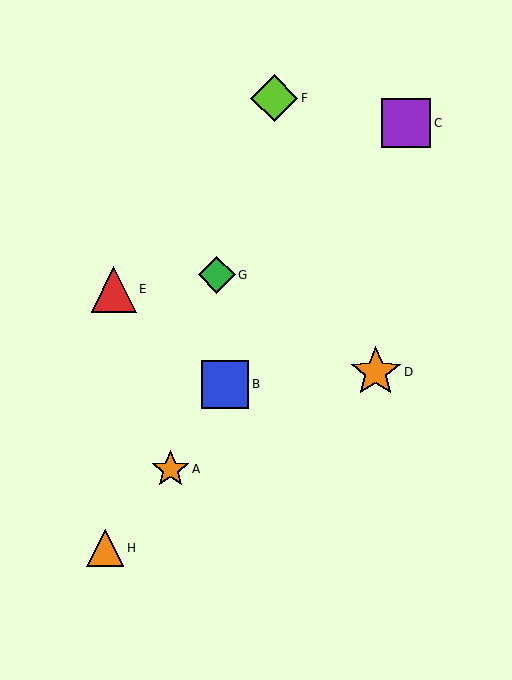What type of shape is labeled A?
Shape A is an orange star.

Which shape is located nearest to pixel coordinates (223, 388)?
The blue square (labeled B) at (225, 384) is nearest to that location.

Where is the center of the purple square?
The center of the purple square is at (406, 123).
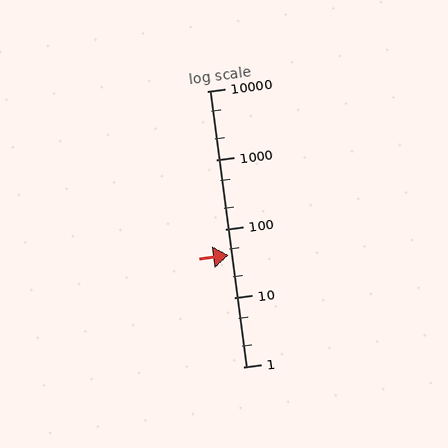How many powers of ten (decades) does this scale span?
The scale spans 4 decades, from 1 to 10000.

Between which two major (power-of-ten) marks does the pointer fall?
The pointer is between 10 and 100.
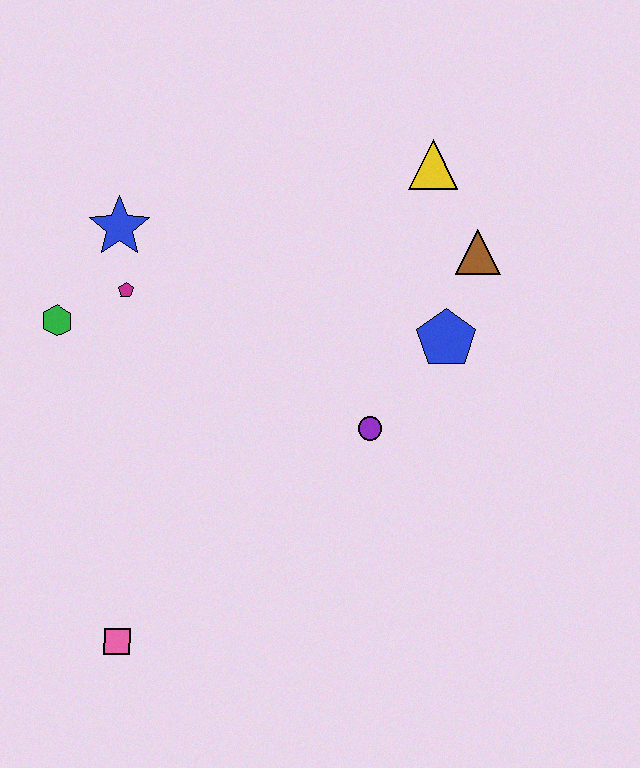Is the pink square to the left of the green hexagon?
No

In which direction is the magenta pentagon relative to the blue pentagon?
The magenta pentagon is to the left of the blue pentagon.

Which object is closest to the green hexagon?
The magenta pentagon is closest to the green hexagon.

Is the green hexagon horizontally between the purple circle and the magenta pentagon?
No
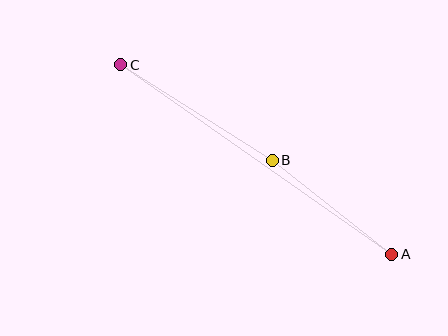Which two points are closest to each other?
Points A and B are closest to each other.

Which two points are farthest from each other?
Points A and C are farthest from each other.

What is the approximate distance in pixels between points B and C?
The distance between B and C is approximately 179 pixels.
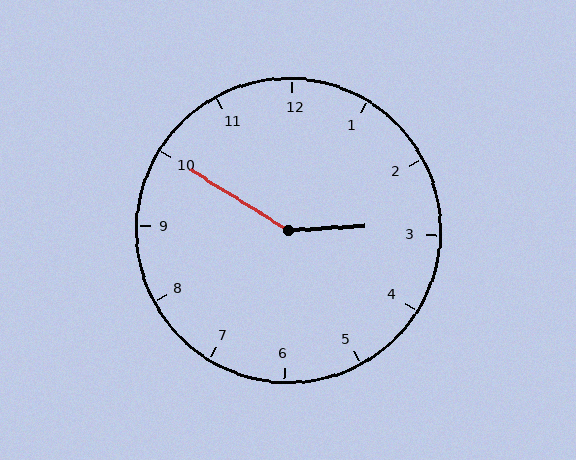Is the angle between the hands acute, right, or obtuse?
It is obtuse.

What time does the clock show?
2:50.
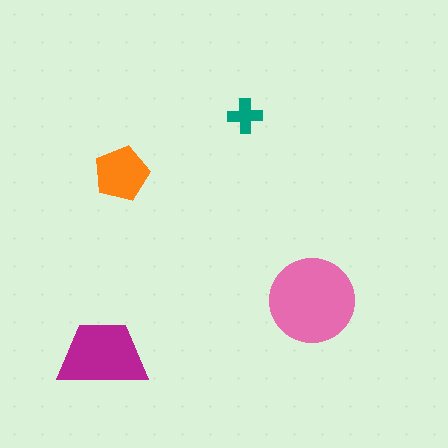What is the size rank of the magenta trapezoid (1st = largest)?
2nd.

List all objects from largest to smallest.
The pink circle, the magenta trapezoid, the orange pentagon, the teal cross.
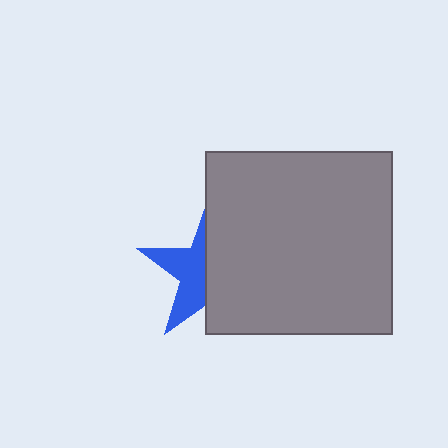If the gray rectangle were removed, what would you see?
You would see the complete blue star.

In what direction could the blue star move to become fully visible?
The blue star could move left. That would shift it out from behind the gray rectangle entirely.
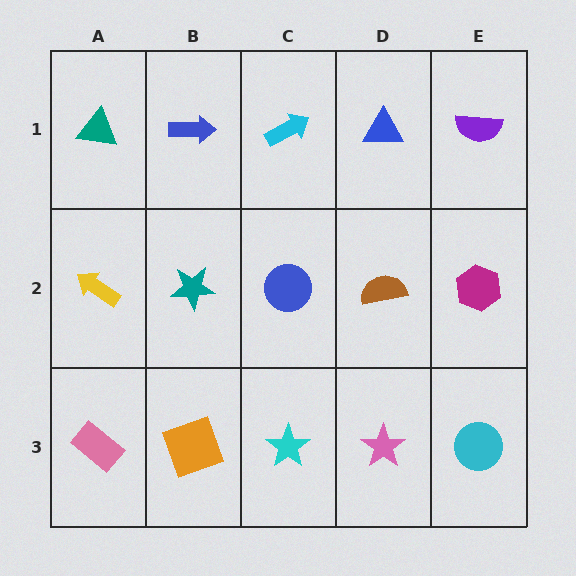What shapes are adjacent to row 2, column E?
A purple semicircle (row 1, column E), a cyan circle (row 3, column E), a brown semicircle (row 2, column D).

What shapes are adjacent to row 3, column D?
A brown semicircle (row 2, column D), a cyan star (row 3, column C), a cyan circle (row 3, column E).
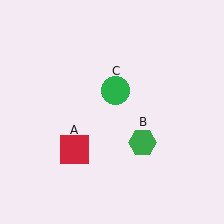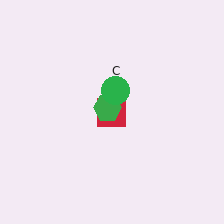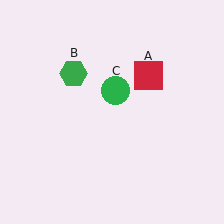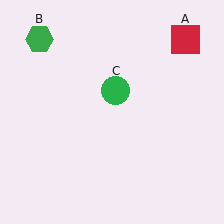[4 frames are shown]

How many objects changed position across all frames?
2 objects changed position: red square (object A), green hexagon (object B).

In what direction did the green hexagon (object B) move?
The green hexagon (object B) moved up and to the left.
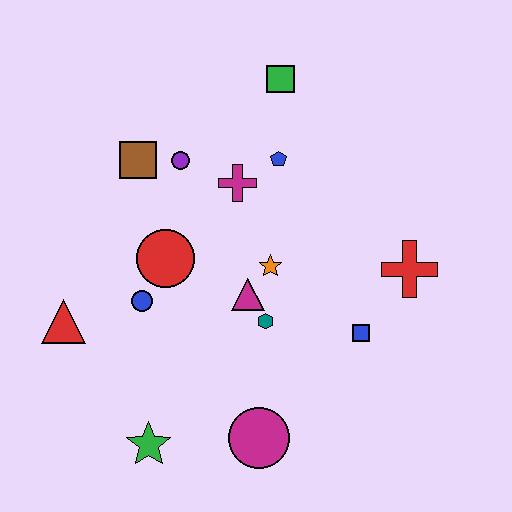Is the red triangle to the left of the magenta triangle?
Yes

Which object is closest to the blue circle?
The red circle is closest to the blue circle.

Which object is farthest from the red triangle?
The red cross is farthest from the red triangle.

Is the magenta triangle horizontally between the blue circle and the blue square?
Yes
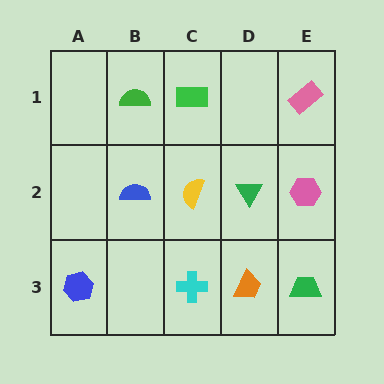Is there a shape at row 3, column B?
No, that cell is empty.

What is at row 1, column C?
A green rectangle.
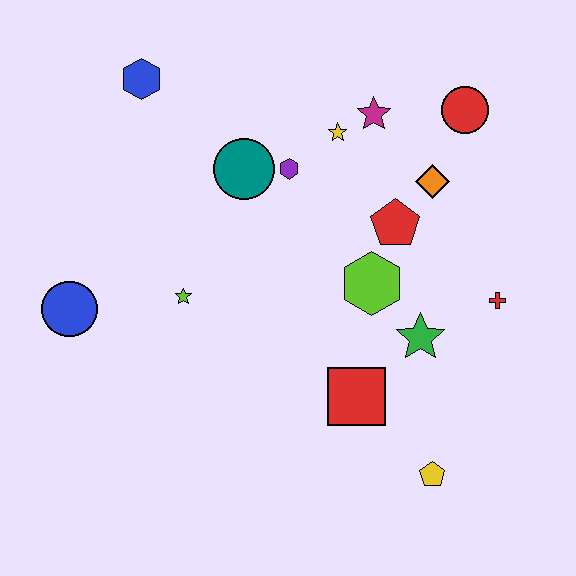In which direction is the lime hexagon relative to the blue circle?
The lime hexagon is to the right of the blue circle.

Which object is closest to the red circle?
The orange diamond is closest to the red circle.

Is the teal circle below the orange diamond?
No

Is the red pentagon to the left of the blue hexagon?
No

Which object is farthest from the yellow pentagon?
The blue hexagon is farthest from the yellow pentagon.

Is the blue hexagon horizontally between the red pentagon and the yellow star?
No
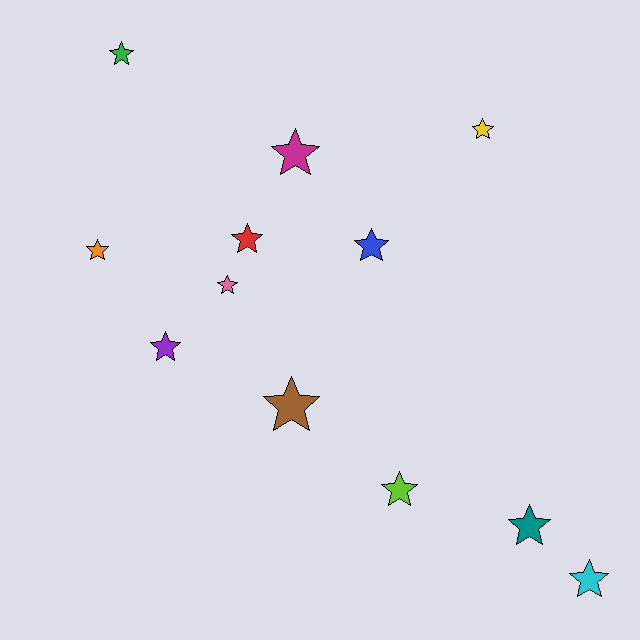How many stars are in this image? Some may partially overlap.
There are 12 stars.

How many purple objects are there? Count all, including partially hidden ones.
There is 1 purple object.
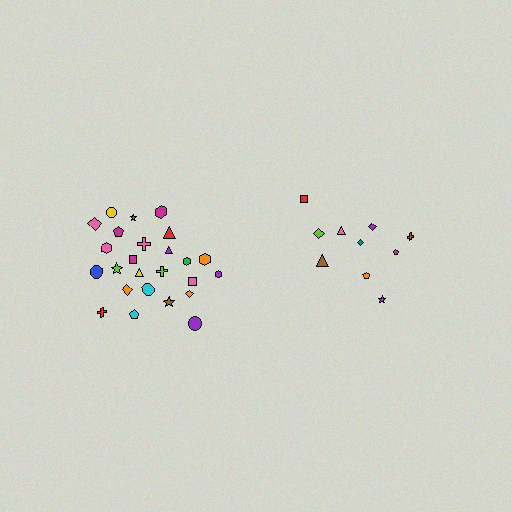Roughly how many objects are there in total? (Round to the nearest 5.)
Roughly 35 objects in total.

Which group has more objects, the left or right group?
The left group.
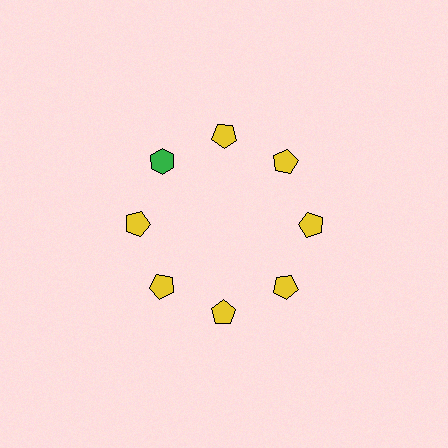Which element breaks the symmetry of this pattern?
The green hexagon at roughly the 10 o'clock position breaks the symmetry. All other shapes are yellow pentagons.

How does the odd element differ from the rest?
It differs in both color (green instead of yellow) and shape (hexagon instead of pentagon).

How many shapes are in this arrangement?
There are 8 shapes arranged in a ring pattern.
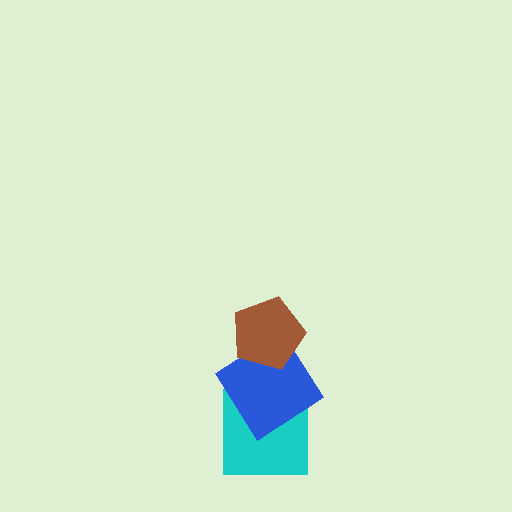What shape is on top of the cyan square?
The blue diamond is on top of the cyan square.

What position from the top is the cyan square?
The cyan square is 3rd from the top.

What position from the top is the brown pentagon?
The brown pentagon is 1st from the top.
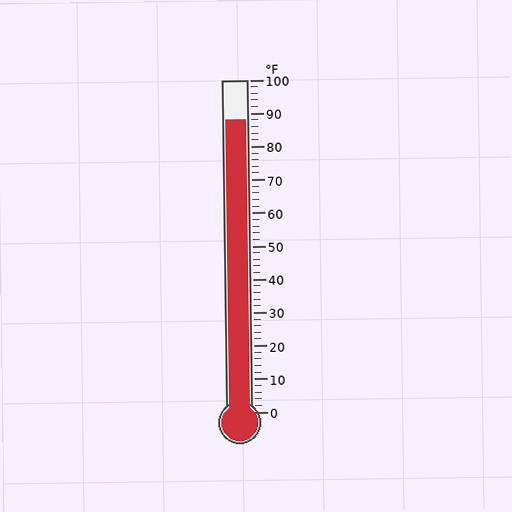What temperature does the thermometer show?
The thermometer shows approximately 88°F.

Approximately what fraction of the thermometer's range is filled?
The thermometer is filled to approximately 90% of its range.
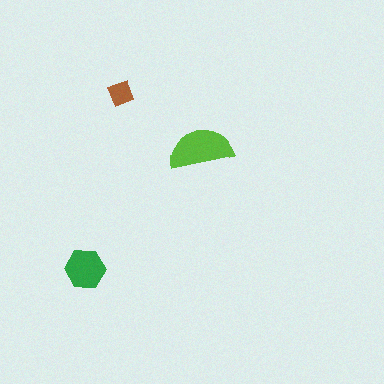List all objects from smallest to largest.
The brown diamond, the green hexagon, the lime semicircle.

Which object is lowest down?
The green hexagon is bottommost.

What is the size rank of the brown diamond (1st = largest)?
3rd.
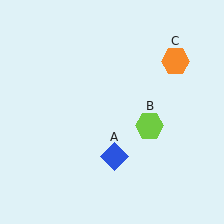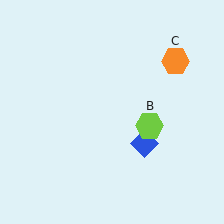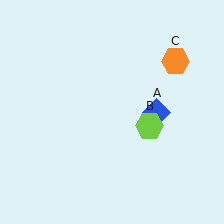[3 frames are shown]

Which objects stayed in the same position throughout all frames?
■ ■ ■ ■ ■
Write out each entry exactly as given, omitting any picture.

#### Full output
What type of shape is labeled A?
Shape A is an orange star.

Which shape is located nearest to pixel coordinates (223, 388)?
The blue square (labeled B) at (225, 384) is nearest to that location.

Where is the center of the purple square?
The center of the purple square is at (406, 123).
How many powers of ten (decades) does this scale span?
The scale spans 4 decades, from 1 to 10000.

Between which two major (power-of-ten) marks does the pointer fall?
The pointer is between 10 and 100.
Is the pink square to the left of the green hexagon?
No

In which direction is the magenta pentagon relative to the blue pentagon?
The magenta pentagon is to the left of the blue pentagon.

Which object is closest to the green hexagon?
The magenta pentagon is closest to the green hexagon.

Is the green hexagon horizontally between the purple circle and the magenta pentagon?
No
Which two points are closest to each other?
Points A and B are closest to each other.

Which two points are farthest from each other?
Points A and C are farthest from each other.

What is the approximate distance in pixels between points B and C?
The distance between B and C is approximately 179 pixels.
Is the angle between the hands acute, right, or obtuse?
It is obtuse.

What time does the clock show?
2:50.
What is the size rank of the magenta trapezoid (1st = largest)?
2nd.

List all objects from largest to smallest.
The pink circle, the magenta trapezoid, the orange pentagon, the teal cross.
If the gray rectangle were removed, what would you see?
You would see the complete blue star.

In what direction could the blue star move to become fully visible?
The blue star could move left. That would shift it out from behind the gray rectangle entirely.
What shapes are adjacent to row 2, column E?
A purple semicircle (row 1, column E), a cyan circle (row 3, column E), a brown semicircle (row 2, column D).

What shapes are adjacent to row 3, column D?
A brown semicircle (row 2, column D), a cyan star (row 3, column C), a cyan circle (row 3, column E).
[4 frames are shown]

How many objects changed position across all frames?
2 objects changed position: red square (object A), green hexagon (object B).

In what direction did the green hexagon (object B) move?
The green hexagon (object B) moved up and to the left.
Is the red triangle to the left of the magenta triangle?
Yes

Which object is closest to the blue circle?
The red circle is closest to the blue circle.

Which object is farthest from the red triangle?
The red cross is farthest from the red triangle.

Is the magenta triangle horizontally between the blue circle and the blue square?
Yes
Is there a shape at row 3, column B?
No, that cell is empty.

What is at row 1, column C?
A green rectangle.
In which direction is the lime hexagon relative to the blue circle?
The lime hexagon is to the right of the blue circle.

Which object is closest to the red circle?
The orange diamond is closest to the red circle.

Is the teal circle below the orange diamond?
No

Is the red pentagon to the left of the blue hexagon?
No

Which object is farthest from the yellow pentagon?
The blue hexagon is farthest from the yellow pentagon.

Is the blue hexagon horizontally between the red pentagon and the yellow star?
No
How many stars are in this image? Some may partially overlap.
There are 12 stars.

How many purple objects are there? Count all, including partially hidden ones.
There is 1 purple object.
Roughly how many objects are there in total? (Round to the nearest 5.)
Roughly 35 objects in total.

Which group has more objects, the left or right group?
The left group.
Which element breaks the symmetry of this pattern?
The green hexagon at roughly the 10 o'clock position breaks the symmetry. All other shapes are yellow pentagons.

How does the odd element differ from the rest?
It differs in both color (green instead of yellow) and shape (hexagon instead of pentagon).

How many shapes are in this arrangement?
There are 8 shapes arranged in a ring pattern.
What shape is on top of the cyan square?
The blue diamond is on top of the cyan square.

What position from the top is the cyan square?
The cyan square is 3rd from the top.

What position from the top is the brown pentagon?
The brown pentagon is 1st from the top.
What temperature does the thermometer show?
The thermometer shows approximately 88°F.

Approximately what fraction of the thermometer's range is filled?
The thermometer is filled to approximately 90% of its range.
List all objects from smallest to largest.
The brown diamond, the green hexagon, the lime semicircle.

Which object is lowest down?
The green hexagon is bottommost.

What is the size rank of the brown diamond (1st = largest)?
3rd.
[3 frames are shown]

Which objects stayed in the same position throughout all frames?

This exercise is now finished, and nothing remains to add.